■ EXERCISE DETAILS
From the line containing "How many purple" down to the last line, set down each line exactly as it is, and nothing more. Leave the pictures out.

= = = = = = =

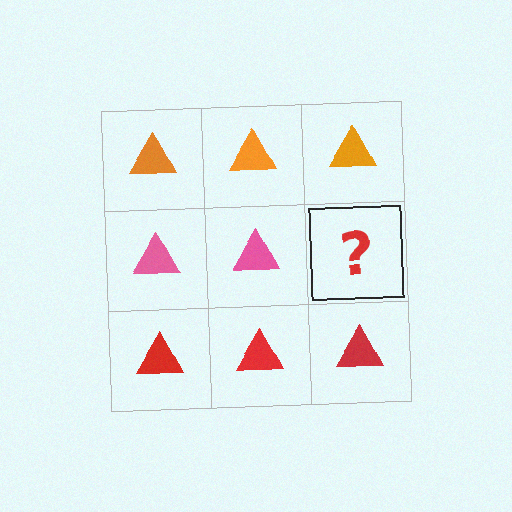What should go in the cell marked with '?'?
The missing cell should contain a pink triangle.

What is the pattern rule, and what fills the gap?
The rule is that each row has a consistent color. The gap should be filled with a pink triangle.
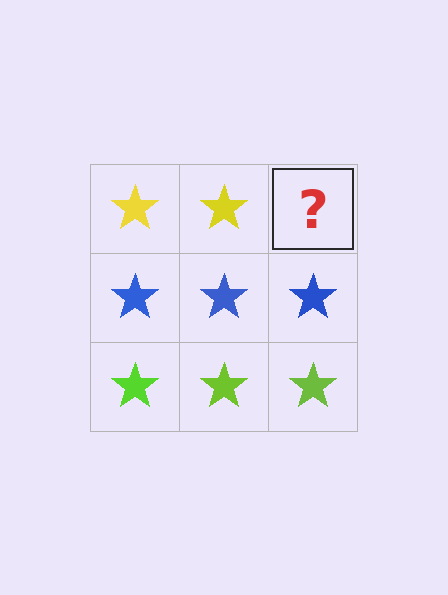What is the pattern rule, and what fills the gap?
The rule is that each row has a consistent color. The gap should be filled with a yellow star.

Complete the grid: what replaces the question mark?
The question mark should be replaced with a yellow star.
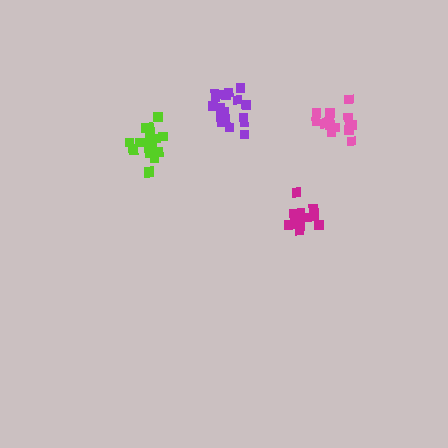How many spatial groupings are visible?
There are 4 spatial groupings.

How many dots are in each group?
Group 1: 19 dots, Group 2: 19 dots, Group 3: 15 dots, Group 4: 16 dots (69 total).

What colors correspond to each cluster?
The clusters are colored: lime, purple, magenta, pink.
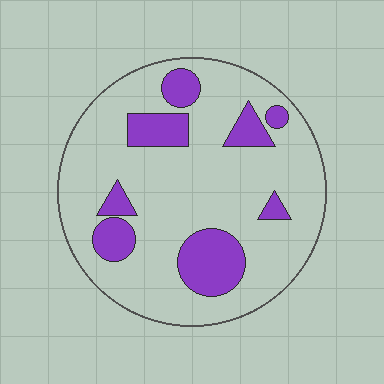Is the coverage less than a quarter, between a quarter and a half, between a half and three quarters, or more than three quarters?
Less than a quarter.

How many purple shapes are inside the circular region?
8.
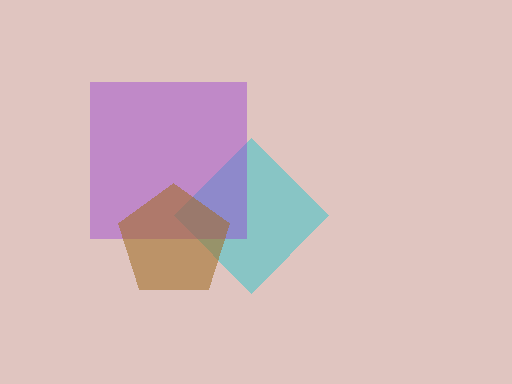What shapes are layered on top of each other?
The layered shapes are: a cyan diamond, a purple square, a brown pentagon.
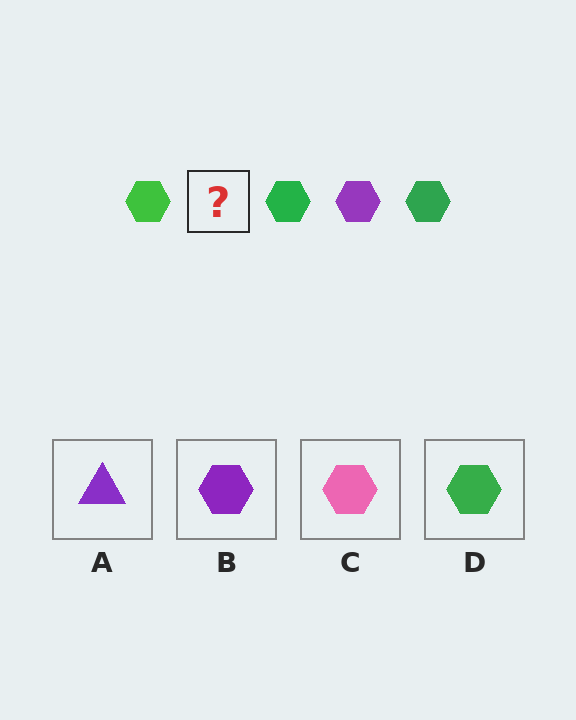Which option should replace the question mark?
Option B.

= = = = = = =

■ WRITTEN SOLUTION
How many purple shapes are inside the circular region?
8.
What shapes are layered on top of each other?
The layered shapes are: a cyan diamond, a purple square, a brown pentagon.
Which option should replace the question mark?
Option B.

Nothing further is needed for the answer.